** start of The data **

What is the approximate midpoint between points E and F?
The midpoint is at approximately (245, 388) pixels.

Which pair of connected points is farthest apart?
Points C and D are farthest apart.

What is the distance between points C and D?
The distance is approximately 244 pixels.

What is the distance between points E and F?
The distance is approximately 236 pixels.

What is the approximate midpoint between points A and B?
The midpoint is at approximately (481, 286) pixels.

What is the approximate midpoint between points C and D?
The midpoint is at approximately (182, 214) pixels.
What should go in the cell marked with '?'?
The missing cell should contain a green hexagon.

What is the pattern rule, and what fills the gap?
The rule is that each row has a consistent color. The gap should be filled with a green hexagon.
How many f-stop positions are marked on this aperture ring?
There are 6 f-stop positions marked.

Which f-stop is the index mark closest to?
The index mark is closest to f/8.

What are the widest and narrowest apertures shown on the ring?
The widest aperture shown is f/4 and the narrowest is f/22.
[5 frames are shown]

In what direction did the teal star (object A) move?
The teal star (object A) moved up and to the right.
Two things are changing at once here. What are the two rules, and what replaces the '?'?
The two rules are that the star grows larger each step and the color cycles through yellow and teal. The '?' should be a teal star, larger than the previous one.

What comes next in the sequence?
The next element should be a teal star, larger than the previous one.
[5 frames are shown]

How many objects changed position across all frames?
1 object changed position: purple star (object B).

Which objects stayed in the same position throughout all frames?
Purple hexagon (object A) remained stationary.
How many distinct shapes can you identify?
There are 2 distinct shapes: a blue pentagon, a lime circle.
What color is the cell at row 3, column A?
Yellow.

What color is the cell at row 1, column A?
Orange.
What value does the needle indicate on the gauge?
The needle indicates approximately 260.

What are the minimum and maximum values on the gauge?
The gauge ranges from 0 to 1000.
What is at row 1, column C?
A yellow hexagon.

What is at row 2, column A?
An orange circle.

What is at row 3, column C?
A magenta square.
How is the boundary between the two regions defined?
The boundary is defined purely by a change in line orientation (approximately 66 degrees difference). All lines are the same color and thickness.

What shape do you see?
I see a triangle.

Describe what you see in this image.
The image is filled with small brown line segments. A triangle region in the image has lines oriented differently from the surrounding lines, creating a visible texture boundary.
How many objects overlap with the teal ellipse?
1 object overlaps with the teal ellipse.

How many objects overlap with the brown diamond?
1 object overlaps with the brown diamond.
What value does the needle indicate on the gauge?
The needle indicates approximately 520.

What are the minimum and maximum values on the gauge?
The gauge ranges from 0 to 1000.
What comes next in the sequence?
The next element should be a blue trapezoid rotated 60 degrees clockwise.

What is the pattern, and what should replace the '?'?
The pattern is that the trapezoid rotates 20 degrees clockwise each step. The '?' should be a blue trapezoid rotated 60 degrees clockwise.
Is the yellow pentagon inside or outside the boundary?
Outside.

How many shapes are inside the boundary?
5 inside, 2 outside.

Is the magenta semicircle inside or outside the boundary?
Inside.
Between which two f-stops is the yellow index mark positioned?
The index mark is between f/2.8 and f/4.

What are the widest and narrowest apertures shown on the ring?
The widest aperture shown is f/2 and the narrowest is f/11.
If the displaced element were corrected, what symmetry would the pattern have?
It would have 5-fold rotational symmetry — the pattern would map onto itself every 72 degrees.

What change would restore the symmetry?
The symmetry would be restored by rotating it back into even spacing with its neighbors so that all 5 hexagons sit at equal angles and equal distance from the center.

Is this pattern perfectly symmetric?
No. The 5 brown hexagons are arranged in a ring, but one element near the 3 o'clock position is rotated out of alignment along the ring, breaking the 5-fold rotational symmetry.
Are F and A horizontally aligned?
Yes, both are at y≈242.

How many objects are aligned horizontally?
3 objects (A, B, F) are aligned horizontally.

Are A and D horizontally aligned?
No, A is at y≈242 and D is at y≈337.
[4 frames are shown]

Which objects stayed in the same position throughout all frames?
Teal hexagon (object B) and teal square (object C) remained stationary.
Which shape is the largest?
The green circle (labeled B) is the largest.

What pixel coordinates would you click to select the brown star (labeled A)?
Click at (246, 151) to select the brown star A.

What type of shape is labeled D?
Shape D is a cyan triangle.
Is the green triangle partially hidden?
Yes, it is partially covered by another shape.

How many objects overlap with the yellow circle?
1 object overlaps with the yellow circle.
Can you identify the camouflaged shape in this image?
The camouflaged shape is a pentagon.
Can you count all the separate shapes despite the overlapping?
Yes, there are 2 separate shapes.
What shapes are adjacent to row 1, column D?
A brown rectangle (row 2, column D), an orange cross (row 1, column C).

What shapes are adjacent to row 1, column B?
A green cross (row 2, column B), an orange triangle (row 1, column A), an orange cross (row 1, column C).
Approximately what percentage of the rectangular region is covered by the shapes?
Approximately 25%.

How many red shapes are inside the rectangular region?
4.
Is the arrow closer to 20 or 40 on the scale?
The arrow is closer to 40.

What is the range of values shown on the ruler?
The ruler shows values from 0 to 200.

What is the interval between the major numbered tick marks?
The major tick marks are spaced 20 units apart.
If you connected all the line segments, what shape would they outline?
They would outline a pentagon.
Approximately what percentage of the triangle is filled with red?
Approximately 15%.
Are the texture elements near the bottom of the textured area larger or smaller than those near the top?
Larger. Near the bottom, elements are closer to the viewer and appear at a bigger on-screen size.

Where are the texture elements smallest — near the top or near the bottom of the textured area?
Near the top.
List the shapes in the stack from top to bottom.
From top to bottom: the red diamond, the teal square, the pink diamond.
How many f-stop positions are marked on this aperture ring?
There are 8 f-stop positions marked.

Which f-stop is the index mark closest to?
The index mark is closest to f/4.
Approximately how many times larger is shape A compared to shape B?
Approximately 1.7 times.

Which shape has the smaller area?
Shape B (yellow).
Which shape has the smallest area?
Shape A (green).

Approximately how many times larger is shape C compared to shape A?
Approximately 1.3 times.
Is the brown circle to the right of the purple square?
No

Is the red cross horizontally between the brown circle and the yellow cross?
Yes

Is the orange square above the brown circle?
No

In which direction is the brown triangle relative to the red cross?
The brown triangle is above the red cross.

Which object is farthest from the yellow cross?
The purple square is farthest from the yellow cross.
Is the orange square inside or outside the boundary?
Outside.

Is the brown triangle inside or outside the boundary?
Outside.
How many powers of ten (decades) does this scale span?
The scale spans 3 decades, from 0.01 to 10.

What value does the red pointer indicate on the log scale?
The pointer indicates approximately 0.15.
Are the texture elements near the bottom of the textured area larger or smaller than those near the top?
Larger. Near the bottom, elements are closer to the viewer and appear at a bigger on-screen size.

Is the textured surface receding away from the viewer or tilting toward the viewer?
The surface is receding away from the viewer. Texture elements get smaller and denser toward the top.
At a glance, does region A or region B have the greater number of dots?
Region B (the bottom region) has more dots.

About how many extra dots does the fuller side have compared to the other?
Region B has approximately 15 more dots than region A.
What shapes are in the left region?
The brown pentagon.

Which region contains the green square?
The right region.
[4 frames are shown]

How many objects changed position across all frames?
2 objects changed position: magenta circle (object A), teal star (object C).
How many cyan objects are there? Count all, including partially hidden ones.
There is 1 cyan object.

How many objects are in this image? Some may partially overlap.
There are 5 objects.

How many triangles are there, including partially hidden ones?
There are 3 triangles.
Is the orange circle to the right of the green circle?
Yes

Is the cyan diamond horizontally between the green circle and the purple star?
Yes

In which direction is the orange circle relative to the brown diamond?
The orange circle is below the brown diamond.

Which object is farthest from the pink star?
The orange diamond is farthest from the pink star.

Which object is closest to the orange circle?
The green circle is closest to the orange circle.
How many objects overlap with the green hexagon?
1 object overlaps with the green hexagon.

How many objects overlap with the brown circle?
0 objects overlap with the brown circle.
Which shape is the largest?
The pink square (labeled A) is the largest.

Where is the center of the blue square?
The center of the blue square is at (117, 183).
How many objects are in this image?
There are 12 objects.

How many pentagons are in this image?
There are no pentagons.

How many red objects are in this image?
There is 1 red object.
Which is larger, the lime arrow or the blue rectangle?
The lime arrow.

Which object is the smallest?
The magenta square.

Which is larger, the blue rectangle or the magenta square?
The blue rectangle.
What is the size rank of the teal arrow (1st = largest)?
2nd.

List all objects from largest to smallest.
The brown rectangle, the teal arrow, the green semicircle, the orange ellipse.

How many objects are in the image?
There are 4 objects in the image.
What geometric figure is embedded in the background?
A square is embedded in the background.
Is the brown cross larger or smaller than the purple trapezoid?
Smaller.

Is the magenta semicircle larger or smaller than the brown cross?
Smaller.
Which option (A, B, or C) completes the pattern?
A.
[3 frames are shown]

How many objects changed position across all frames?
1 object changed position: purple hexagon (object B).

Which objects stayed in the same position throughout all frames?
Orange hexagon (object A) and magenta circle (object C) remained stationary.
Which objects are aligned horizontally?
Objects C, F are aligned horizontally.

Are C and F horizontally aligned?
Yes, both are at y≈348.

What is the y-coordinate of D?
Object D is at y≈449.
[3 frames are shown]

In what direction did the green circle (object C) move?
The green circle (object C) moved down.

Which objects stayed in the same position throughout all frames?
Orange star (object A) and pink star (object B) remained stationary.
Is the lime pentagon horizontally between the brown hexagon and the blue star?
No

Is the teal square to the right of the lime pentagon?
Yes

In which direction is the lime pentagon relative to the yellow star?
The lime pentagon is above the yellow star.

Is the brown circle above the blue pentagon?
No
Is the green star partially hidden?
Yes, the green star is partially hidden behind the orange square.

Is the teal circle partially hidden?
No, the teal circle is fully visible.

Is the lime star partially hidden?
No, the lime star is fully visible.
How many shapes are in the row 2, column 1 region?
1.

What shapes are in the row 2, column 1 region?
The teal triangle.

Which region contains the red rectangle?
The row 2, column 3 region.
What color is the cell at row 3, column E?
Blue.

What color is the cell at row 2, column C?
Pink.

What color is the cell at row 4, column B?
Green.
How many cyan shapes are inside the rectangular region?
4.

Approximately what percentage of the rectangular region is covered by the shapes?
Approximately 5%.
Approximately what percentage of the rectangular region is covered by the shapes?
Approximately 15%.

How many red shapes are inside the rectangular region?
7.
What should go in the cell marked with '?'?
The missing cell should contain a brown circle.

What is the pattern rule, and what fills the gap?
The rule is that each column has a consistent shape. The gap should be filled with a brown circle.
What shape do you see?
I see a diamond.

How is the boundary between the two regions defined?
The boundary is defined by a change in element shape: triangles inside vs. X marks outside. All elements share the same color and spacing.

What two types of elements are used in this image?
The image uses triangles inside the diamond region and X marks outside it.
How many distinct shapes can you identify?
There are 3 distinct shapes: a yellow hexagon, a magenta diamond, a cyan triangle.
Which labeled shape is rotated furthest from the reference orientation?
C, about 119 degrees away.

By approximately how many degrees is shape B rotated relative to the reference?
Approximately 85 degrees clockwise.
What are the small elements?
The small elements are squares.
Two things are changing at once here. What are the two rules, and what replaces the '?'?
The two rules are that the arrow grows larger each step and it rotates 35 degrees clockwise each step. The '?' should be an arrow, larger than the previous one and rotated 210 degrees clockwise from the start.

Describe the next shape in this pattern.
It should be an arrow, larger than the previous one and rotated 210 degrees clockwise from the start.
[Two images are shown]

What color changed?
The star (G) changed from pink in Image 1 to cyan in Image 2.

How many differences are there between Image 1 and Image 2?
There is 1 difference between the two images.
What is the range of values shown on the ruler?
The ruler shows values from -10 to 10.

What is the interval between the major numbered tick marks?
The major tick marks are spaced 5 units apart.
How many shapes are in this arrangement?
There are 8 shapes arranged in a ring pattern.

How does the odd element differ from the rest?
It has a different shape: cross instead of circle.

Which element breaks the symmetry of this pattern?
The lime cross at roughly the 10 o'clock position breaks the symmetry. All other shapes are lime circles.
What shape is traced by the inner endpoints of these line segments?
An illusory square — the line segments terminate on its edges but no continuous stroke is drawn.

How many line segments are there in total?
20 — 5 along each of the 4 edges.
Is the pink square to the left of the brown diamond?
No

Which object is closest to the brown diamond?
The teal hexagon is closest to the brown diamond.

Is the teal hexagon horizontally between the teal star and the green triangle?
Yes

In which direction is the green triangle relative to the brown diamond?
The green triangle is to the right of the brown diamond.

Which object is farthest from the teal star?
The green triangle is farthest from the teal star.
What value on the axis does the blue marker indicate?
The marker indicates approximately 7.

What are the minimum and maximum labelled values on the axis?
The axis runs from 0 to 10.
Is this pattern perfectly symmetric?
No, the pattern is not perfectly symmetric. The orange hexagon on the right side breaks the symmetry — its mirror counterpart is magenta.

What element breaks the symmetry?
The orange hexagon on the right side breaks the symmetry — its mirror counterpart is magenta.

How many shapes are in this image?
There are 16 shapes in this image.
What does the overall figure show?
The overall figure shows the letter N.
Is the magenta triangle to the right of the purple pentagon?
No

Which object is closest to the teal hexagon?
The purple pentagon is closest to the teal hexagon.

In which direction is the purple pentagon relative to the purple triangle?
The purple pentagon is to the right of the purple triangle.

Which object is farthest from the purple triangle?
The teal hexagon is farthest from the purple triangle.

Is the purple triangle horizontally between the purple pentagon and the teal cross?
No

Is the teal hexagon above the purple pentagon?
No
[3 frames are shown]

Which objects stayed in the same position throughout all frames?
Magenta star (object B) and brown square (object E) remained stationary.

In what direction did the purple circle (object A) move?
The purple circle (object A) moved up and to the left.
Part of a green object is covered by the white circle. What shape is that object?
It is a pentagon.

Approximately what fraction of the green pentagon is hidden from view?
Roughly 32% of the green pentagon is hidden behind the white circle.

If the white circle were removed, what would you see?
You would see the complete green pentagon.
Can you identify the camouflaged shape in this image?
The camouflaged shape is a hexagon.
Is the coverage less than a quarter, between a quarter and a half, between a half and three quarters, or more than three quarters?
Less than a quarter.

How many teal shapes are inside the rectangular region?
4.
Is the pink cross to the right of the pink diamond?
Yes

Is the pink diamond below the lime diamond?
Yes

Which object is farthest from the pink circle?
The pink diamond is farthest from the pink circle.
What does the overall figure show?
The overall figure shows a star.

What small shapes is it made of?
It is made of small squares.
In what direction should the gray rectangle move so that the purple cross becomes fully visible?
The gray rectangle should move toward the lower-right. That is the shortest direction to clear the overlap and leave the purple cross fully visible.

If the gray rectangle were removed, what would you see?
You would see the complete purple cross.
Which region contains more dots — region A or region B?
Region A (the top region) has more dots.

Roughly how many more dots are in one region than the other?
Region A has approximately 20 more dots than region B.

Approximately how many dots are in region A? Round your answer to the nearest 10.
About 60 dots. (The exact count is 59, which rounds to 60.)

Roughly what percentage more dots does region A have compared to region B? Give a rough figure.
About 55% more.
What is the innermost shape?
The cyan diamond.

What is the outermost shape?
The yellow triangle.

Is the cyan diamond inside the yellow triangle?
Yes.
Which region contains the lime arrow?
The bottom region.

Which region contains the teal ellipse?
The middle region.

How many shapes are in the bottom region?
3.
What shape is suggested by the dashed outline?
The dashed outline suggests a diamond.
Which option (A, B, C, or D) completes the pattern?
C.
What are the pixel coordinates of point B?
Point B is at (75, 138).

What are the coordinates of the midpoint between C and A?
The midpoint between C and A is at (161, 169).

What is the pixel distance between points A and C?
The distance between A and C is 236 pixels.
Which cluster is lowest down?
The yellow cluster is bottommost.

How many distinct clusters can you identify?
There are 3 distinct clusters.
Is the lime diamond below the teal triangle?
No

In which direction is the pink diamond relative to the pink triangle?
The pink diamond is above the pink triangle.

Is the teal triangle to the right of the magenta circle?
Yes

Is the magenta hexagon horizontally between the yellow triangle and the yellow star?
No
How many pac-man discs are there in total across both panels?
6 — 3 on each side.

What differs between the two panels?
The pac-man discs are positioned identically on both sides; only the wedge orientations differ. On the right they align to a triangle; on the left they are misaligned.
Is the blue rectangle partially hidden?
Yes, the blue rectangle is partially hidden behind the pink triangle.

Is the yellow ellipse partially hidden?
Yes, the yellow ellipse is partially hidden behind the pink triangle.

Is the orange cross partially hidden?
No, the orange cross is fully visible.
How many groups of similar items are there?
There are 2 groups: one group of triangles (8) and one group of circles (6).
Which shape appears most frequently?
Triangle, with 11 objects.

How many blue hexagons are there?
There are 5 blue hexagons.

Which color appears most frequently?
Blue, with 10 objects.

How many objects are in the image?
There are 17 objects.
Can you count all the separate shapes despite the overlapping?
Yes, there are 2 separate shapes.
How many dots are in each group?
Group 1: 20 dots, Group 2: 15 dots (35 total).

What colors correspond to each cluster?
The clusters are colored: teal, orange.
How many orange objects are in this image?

** end of The data **

**Set task**
Nothing but the lines from the line with "In which direction is the pink" to the last line of the listing above should appear; please retype them exactly, both ends included.

**Solution for this problem**
In which direction is the pink diamond relative to the pink triangle?
The pink diamond is above the pink triangle.

Is the teal triangle to the right of the magenta circle?
Yes

Is the magenta hexagon horizontally between the yellow triangle and the yellow star?
No
How many pac-man discs are there in total across both panels?
6 — 3 on each side.

What differs between the two panels?
The pac-man discs are positioned identically on both sides; only the wedge orientations differ. On the right they align to a triangle; on the left they are misaligned.
Is the blue rectangle partially hidden?
Yes, the blue rectangle is partially hidden behind the pink triangle.

Is the yellow ellipse partially hidden?
Yes, the yellow ellipse is partially hidden behind the pink triangle.

Is the orange cross partially hidden?
No, the orange cross is fully visible.
How many groups of similar items are there?
There are 2 groups: one group of triangles (8) and one group of circles (6).
Which shape appears most frequently?
Triangle, with 11 objects.

How many blue hexagons are there?
There are 5 blue hexagons.

Which color appears most frequently?
Blue, with 10 objects.

How many objects are in the image?
There are 17 objects.
Can you count all the separate shapes despite the overlapping?
Yes, there are 2 separate shapes.
How many dots are in each group?
Group 1: 20 dots, Group 2: 15 dots (35 total).

What colors correspond to each cluster?
The clusters are colored: teal, orange.
How many orange objects are in this image?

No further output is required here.